• **Given task**: Copy, character for character, the lines running from the one with "Without counting them" to the one with "About how many", ends included. Leave out every other line.

• **Given information**:
+ + + + +

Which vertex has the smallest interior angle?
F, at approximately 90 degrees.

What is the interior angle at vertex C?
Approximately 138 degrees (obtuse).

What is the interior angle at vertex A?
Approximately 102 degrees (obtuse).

+ + + + +

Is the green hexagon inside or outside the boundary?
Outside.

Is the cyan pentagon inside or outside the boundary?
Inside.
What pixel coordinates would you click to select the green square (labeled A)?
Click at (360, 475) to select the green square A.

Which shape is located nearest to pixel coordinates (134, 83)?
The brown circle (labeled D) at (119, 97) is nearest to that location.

+ + + + +

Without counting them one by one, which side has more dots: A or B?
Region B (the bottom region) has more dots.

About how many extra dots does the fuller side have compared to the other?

+ + + + +

• **Finished task**:
Without counting them one by one, which side has more dots: A or B?
Region B (the bottom region) has more dots.

About how many extra dots does the fuller side have compared to the other?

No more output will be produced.